▸ To do
Skip all pictures, then print the remaining material exactly.

▸ Dataset extract
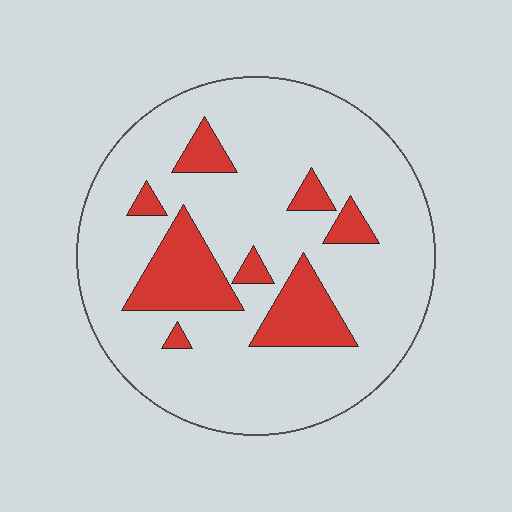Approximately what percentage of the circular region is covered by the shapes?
Approximately 20%.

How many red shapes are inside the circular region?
8.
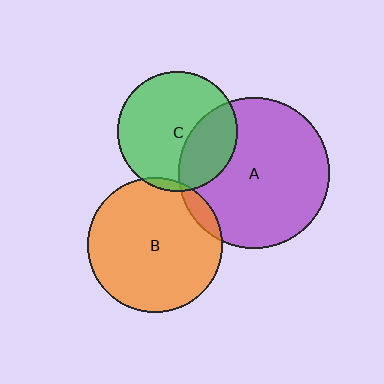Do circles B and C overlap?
Yes.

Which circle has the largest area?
Circle A (purple).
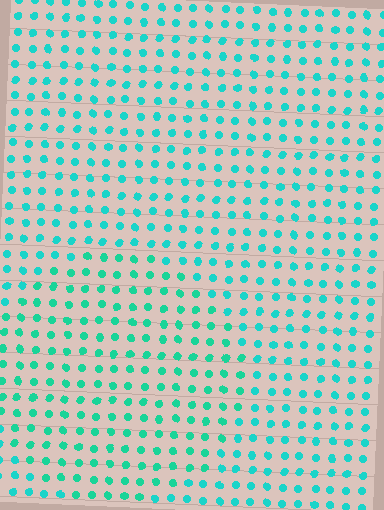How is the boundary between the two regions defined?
The boundary is defined purely by a slight shift in hue (about 16 degrees). Spacing, size, and orientation are identical on both sides.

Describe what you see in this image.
The image is filled with small cyan elements in a uniform arrangement. A circle-shaped region is visible where the elements are tinted to a slightly different hue, forming a subtle color boundary.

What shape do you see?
I see a circle.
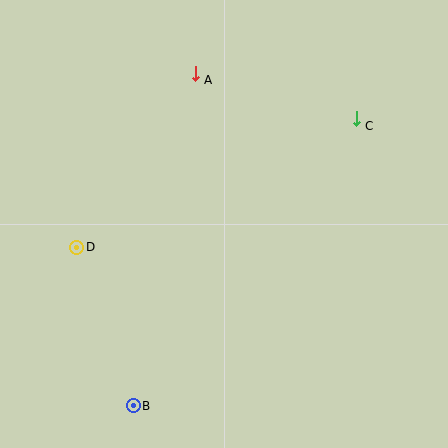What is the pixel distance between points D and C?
The distance between D and C is 305 pixels.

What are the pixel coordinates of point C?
Point C is at (356, 126).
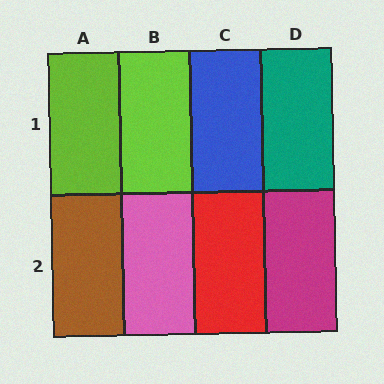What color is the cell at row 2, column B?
Pink.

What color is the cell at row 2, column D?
Magenta.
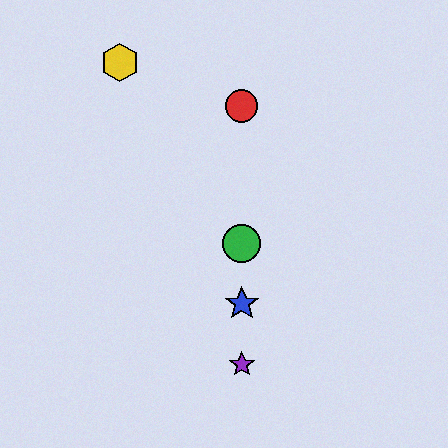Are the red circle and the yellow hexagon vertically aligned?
No, the red circle is at x≈242 and the yellow hexagon is at x≈120.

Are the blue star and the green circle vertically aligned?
Yes, both are at x≈242.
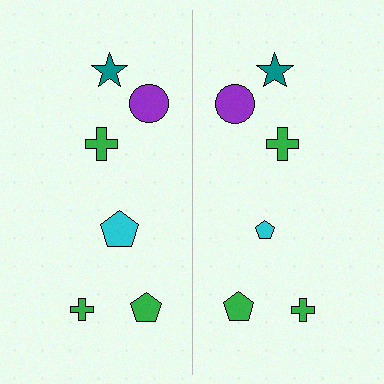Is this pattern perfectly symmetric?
No, the pattern is not perfectly symmetric. The cyan pentagon on the right side has a different size than its mirror counterpart.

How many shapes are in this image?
There are 12 shapes in this image.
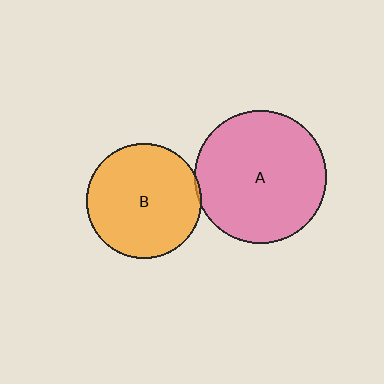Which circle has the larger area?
Circle A (pink).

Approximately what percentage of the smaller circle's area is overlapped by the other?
Approximately 5%.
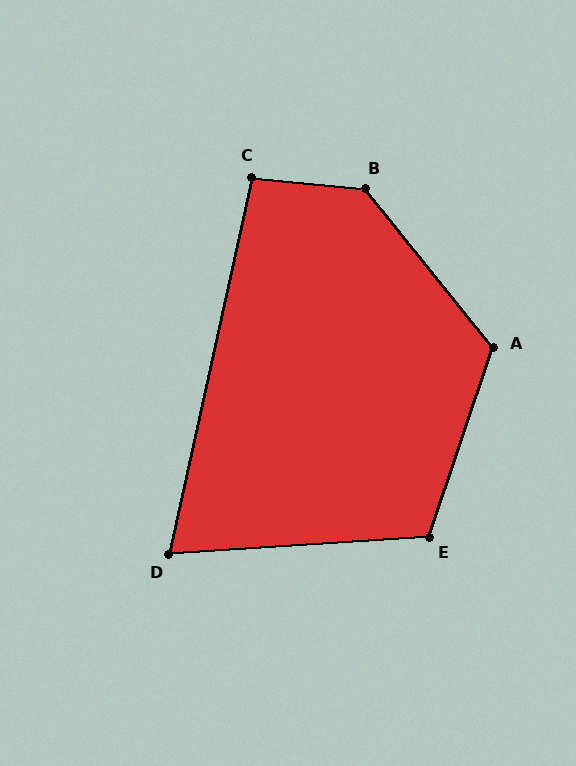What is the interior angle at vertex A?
Approximately 122 degrees (obtuse).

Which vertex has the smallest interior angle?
D, at approximately 74 degrees.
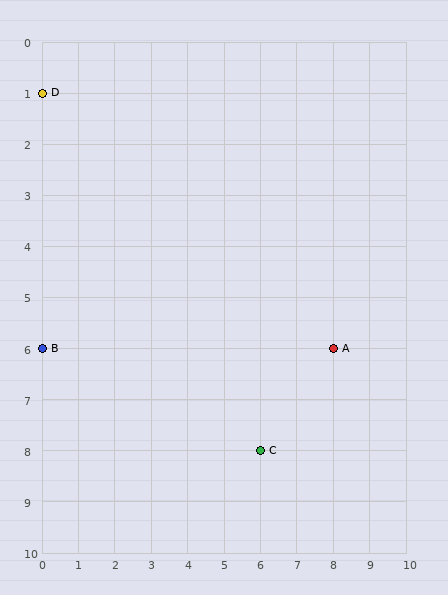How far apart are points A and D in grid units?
Points A and D are 8 columns and 5 rows apart (about 9.4 grid units diagonally).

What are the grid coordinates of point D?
Point D is at grid coordinates (0, 1).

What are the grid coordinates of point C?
Point C is at grid coordinates (6, 8).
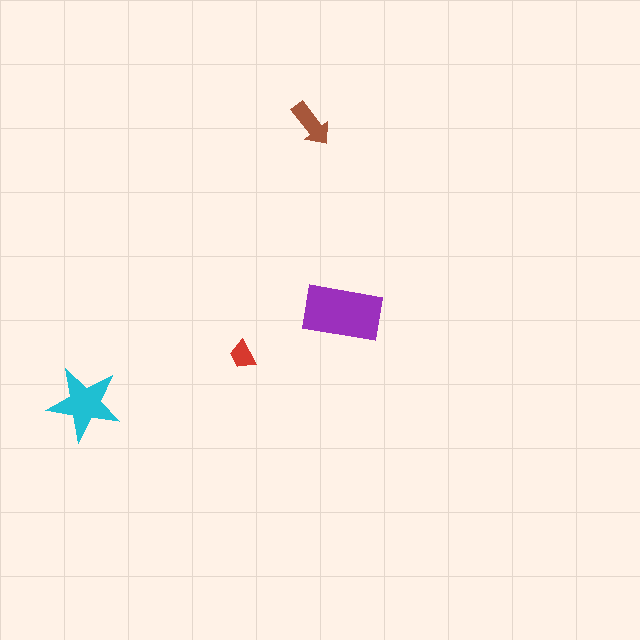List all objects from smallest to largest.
The red trapezoid, the brown arrow, the cyan star, the purple rectangle.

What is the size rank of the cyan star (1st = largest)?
2nd.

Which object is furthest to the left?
The cyan star is leftmost.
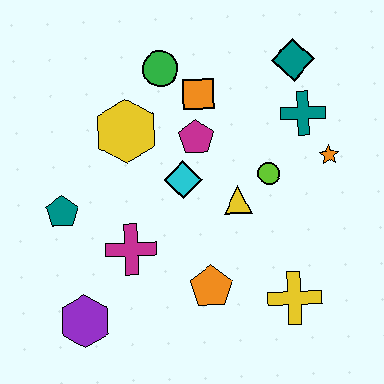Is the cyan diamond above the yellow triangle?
Yes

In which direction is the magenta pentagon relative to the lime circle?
The magenta pentagon is to the left of the lime circle.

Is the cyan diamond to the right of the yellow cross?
No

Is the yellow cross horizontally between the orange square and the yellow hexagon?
No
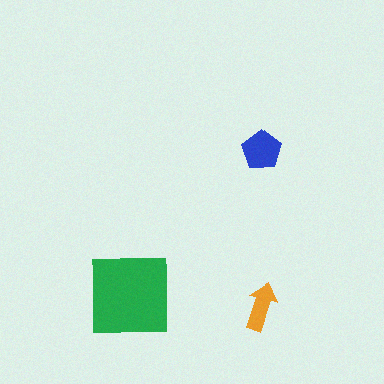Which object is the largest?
The green square.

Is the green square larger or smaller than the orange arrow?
Larger.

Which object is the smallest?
The orange arrow.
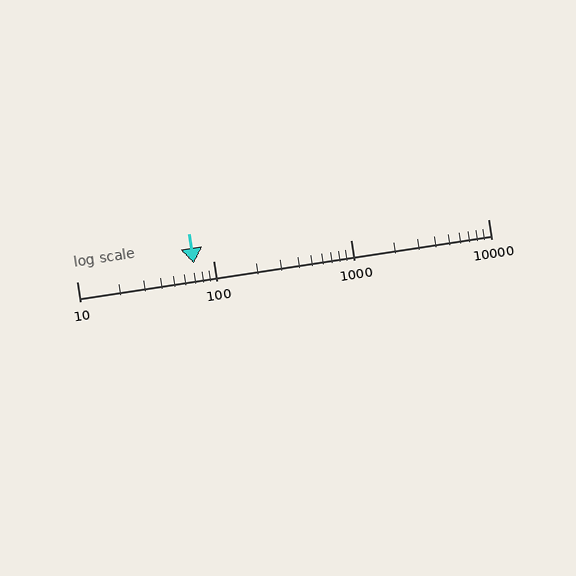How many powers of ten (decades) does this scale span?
The scale spans 3 decades, from 10 to 10000.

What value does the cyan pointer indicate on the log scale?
The pointer indicates approximately 71.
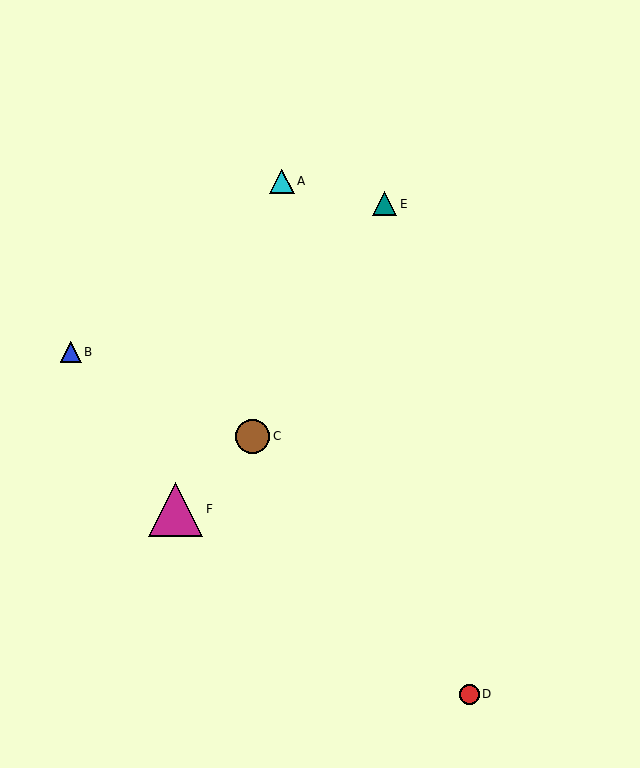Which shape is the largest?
The magenta triangle (labeled F) is the largest.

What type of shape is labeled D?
Shape D is a red circle.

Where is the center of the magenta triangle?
The center of the magenta triangle is at (176, 509).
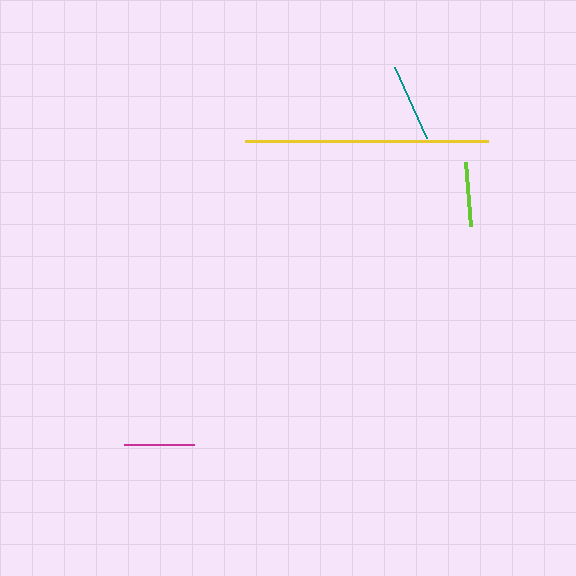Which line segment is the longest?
The yellow line is the longest at approximately 243 pixels.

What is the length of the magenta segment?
The magenta segment is approximately 70 pixels long.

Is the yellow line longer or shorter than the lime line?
The yellow line is longer than the lime line.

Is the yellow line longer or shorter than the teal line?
The yellow line is longer than the teal line.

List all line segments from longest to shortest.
From longest to shortest: yellow, teal, magenta and lime (about equal).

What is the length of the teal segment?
The teal segment is approximately 78 pixels long.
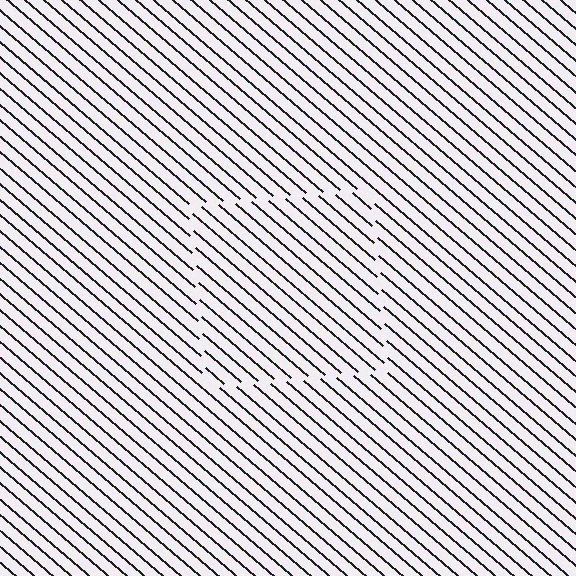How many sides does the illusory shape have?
4 sides — the line-ends trace a square.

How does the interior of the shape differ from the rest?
The interior of the shape contains the same grating, shifted by half a period — the contour is defined by the phase discontinuity where line-ends from the inner and outer gratings abut.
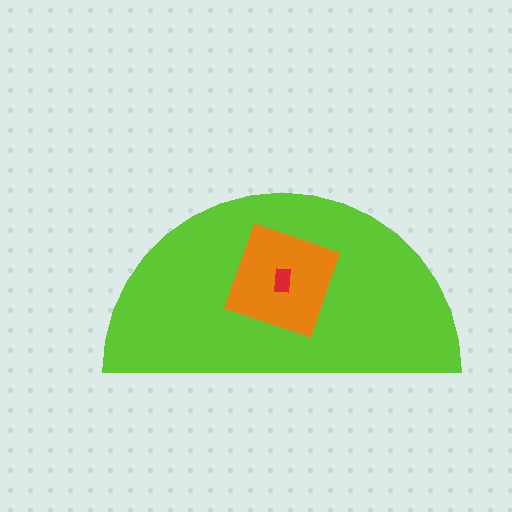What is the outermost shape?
The lime semicircle.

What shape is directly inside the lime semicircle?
The orange square.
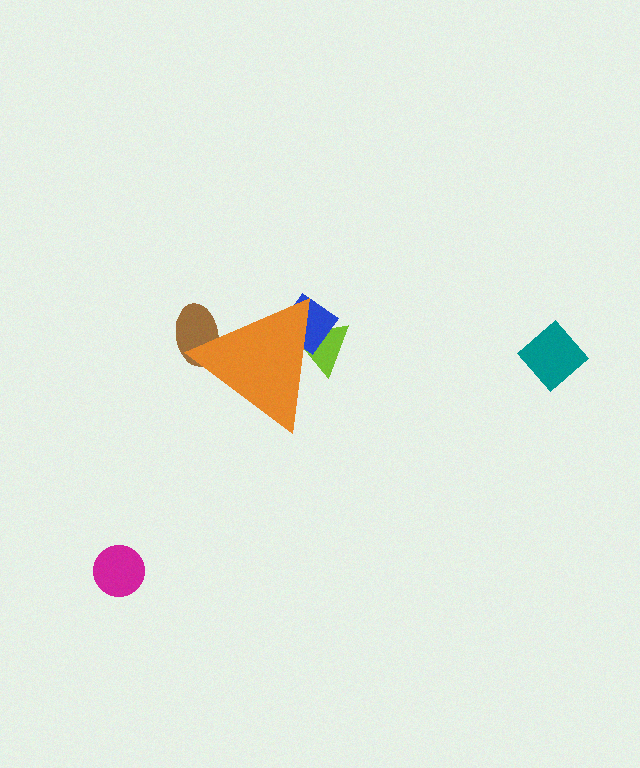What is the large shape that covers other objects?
An orange triangle.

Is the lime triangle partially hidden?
Yes, the lime triangle is partially hidden behind the orange triangle.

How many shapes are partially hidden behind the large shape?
3 shapes are partially hidden.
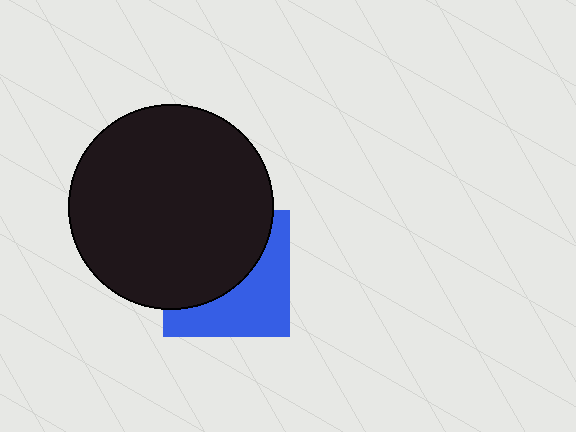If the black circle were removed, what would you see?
You would see the complete blue square.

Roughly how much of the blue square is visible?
About half of it is visible (roughly 45%).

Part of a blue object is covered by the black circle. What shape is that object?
It is a square.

▸ Answer to the exercise
Approximately what percentage of the circular region is covered by the shapes?
Approximately 20%.

How many red shapes are inside the circular region?
8.
Do circles B and C overlap?
Yes.

Which circle has the largest area?
Circle A (purple).
How is the boundary between the two regions defined?
The boundary is defined purely by a slight shift in hue (about 16 degrees). Spacing, size, and orientation are identical on both sides.

Describe what you see in this image.
The image is filled with small cyan elements in a uniform arrangement. A circle-shaped region is visible where the elements are tinted to a slightly different hue, forming a subtle color boundary.

What shape do you see?
I see a circle.
What is the pixel distance between points D and C?
The distance between D and C is 305 pixels.

What are the pixel coordinates of point C?
Point C is at (356, 126).
What color is the cell at row 2, column B?
Pink.

What color is the cell at row 2, column D?
Magenta.
Are the red circle and the yellow hexagon vertically aligned?
No, the red circle is at x≈242 and the yellow hexagon is at x≈120.

Are the blue star and the green circle vertically aligned?
Yes, both are at x≈242.
Is this pattern perfectly symmetric?
No, the pattern is not perfectly symmetric. The cyan pentagon on the right side has a different size than its mirror counterpart.

How many shapes are in this image?
There are 12 shapes in this image.
Which circle has the larger area?
Circle A (pink).

Approximately what percentage of the smaller circle's area is overlapped by the other?
Approximately 5%.
What is the interior angle at vertex A?
Approximately 122 degrees (obtuse).

Which vertex has the smallest interior angle?
D, at approximately 74 degrees.
How far apart are points A and D in grid units?
Points A and D are 8 columns and 5 rows apart (about 9.4 grid units diagonally).

What are the grid coordinates of point D?
Point D is at grid coordinates (0, 1).

What are the grid coordinates of point C?
Point C is at grid coordinates (6, 8).
List all objects from smallest to largest.
The red trapezoid, the brown arrow, the cyan star, the purple rectangle.

What is the size rank of the cyan star (1st = largest)?
2nd.

Which object is furthest to the left?
The cyan star is leftmost.
Is the cyan diamond above the yellow triangle?
Yes

In which direction is the magenta pentagon relative to the lime circle?
The magenta pentagon is to the left of the lime circle.

Is the cyan diamond to the right of the yellow cross?
No

Is the yellow cross horizontally between the orange square and the yellow hexagon?
No
Which object is the largest?
The green square.

Is the green square larger or smaller than the orange arrow?
Larger.

Which object is the smallest?
The orange arrow.
How many powers of ten (decades) does this scale span?
The scale spans 3 decades, from 10 to 10000.

What value does the cyan pointer indicate on the log scale?
The pointer indicates approximately 71.
Which shape is the largest?
The magenta triangle (labeled F) is the largest.

What type of shape is labeled D?
Shape D is a red circle.

Where is the center of the magenta triangle?
The center of the magenta triangle is at (176, 509).
Which line segment is the longest?
The yellow line is the longest at approximately 243 pixels.

What is the length of the magenta segment?
The magenta segment is approximately 70 pixels long.

Is the yellow line longer or shorter than the lime line?
The yellow line is longer than the lime line.

Is the yellow line longer or shorter than the teal line?
The yellow line is longer than the teal line.

List all line segments from longest to shortest.
From longest to shortest: yellow, teal, magenta and lime (about equal).

What is the length of the teal segment?
The teal segment is approximately 78 pixels long.
How many sides does the illusory shape have?
4 sides — the line-ends trace a square.

How does the interior of the shape differ from the rest?
The interior of the shape contains the same grating, shifted by half a period — the contour is defined by the phase discontinuity where line-ends from the inner and outer gratings abut.
What is the outermost shape?
The lime semicircle.

What shape is directly inside the lime semicircle?
The orange square.
What is the large shape that covers other objects?
An orange triangle.

Is the lime triangle partially hidden?
Yes, the lime triangle is partially hidden behind the orange triangle.

How many shapes are partially hidden behind the large shape?
3 shapes are partially hidden.
If the black circle were removed, what would you see?
You would see the complete blue square.

Roughly how much of the blue square is visible?
About half of it is visible (roughly 45%).

Part of a blue object is covered by the black circle. What shape is that object?
It is a square.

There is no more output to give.